SET EXERCISE
Print the entries that appear below, exactly as written and without their pictures.

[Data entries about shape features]
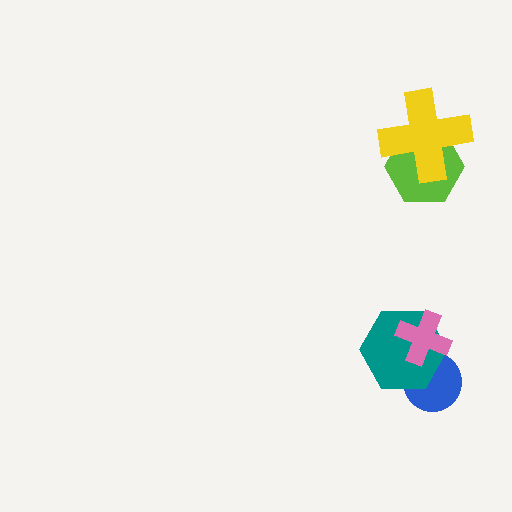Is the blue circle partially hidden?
Yes, it is partially covered by another shape.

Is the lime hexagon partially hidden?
Yes, it is partially covered by another shape.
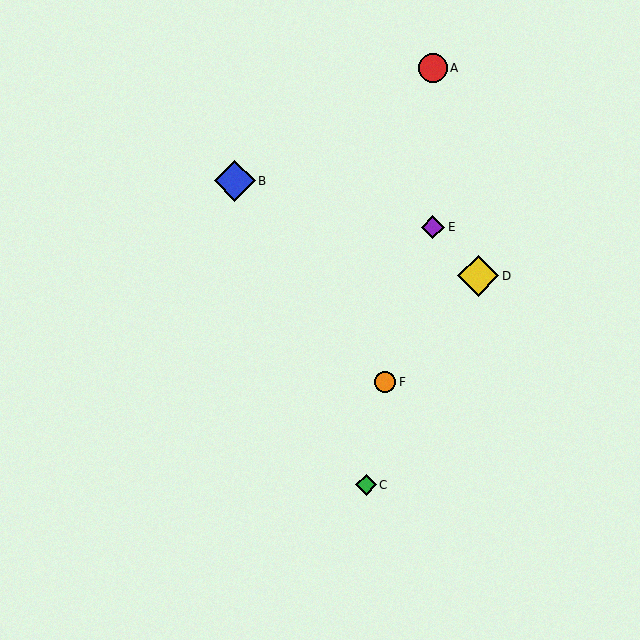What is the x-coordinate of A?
Object A is at x≈433.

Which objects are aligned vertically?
Objects A, E are aligned vertically.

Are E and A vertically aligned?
Yes, both are at x≈433.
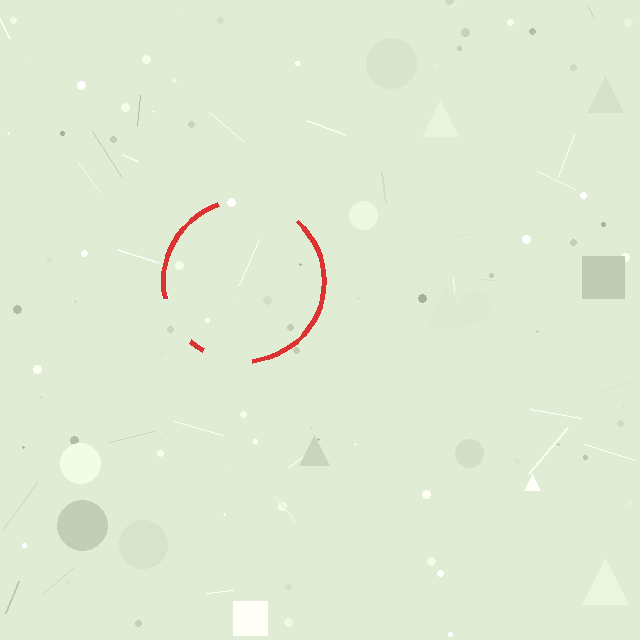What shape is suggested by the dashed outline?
The dashed outline suggests a circle.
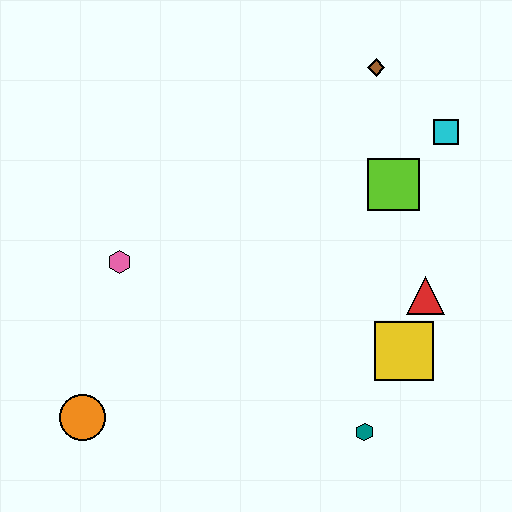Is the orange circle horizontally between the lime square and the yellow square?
No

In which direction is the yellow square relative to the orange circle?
The yellow square is to the right of the orange circle.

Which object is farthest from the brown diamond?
The orange circle is farthest from the brown diamond.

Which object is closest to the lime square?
The cyan square is closest to the lime square.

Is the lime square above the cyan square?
No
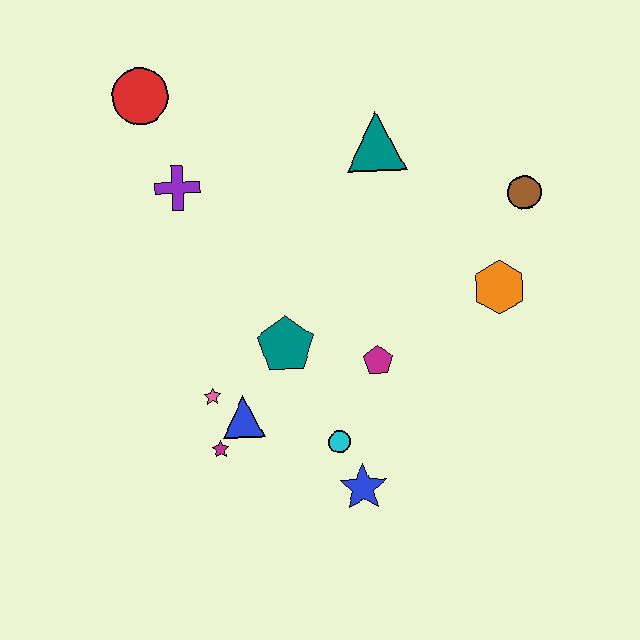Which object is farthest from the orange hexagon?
The red circle is farthest from the orange hexagon.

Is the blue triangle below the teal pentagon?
Yes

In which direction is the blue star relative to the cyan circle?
The blue star is below the cyan circle.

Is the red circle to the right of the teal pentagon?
No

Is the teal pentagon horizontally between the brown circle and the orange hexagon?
No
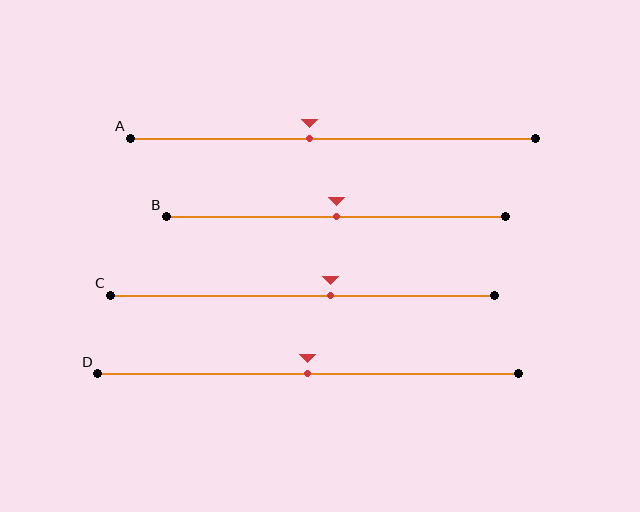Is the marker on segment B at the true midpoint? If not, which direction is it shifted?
Yes, the marker on segment B is at the true midpoint.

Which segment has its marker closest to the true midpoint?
Segment B has its marker closest to the true midpoint.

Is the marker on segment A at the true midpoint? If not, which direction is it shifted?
No, the marker on segment A is shifted to the left by about 6% of the segment length.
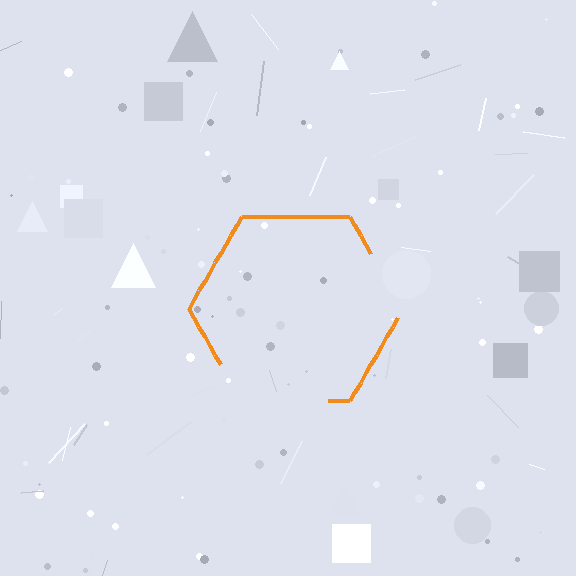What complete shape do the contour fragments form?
The contour fragments form a hexagon.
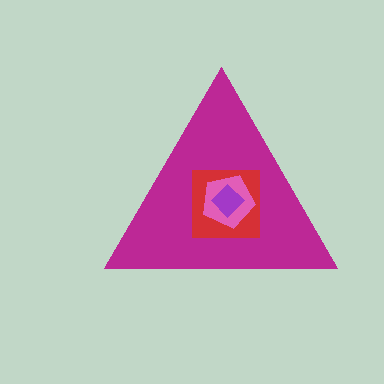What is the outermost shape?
The magenta triangle.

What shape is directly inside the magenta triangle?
The red square.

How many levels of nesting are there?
4.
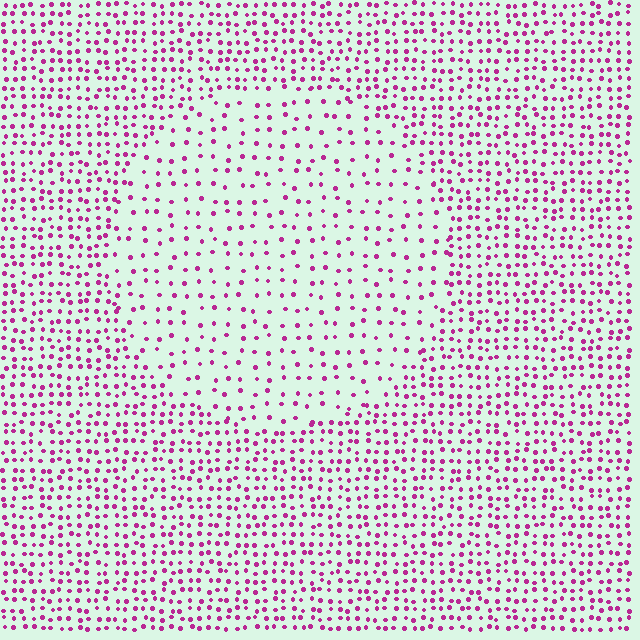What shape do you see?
I see a circle.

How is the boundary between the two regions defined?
The boundary is defined by a change in element density (approximately 2.2x ratio). All elements are the same color, size, and shape.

OUTPUT FOR THIS EXERCISE
Is the blue circle partially hidden?
Yes, it is partially covered by another shape.

Is the lime hexagon partially hidden?
Yes, it is partially covered by another shape.
What is the x-coordinate of A?
Object A is at x≈433.

Which objects are aligned vertically?
Objects A, E are aligned vertically.

Are E and A vertically aligned?
Yes, both are at x≈433.
What shape is suggested by the dashed outline?
The dashed outline suggests a circle.
Is the orange circle horizontally between the lime square and the yellow square?
No

In which direction is the yellow square relative to the orange circle?
The yellow square is to the right of the orange circle.

Which object is farthest from the brown diamond?
The orange circle is farthest from the brown diamond.

Which object is closest to the lime square?
The cyan square is closest to the lime square.

Is the lime square above the cyan square?
No
Which object is farthest from the orange hexagon?
The red circle is farthest from the orange hexagon.

Is the blue triangle below the teal pentagon?
Yes

In which direction is the blue star relative to the cyan circle?
The blue star is below the cyan circle.

Is the red circle to the right of the teal pentagon?
No

Is the teal pentagon horizontally between the brown circle and the orange hexagon?
No
Is the marker on segment B at the true midpoint? If not, which direction is it shifted?
Yes, the marker on segment B is at the true midpoint.

Which segment has its marker closest to the true midpoint?
Segment B has its marker closest to the true midpoint.

Is the marker on segment A at the true midpoint? If not, which direction is it shifted?
No, the marker on segment A is shifted to the left by about 6% of the segment length.
What complete shape do the contour fragments form?
The contour fragments form a hexagon.
What is the outermost shape?
The magenta triangle.

What shape is directly inside the magenta triangle?
The red square.

How many levels of nesting are there?
4.
What shape do you see?
I see a circle.

How is the boundary between the two regions defined?
The boundary is defined by a change in element density (approximately 2.2x ratio). All elements are the same color, size, and shape.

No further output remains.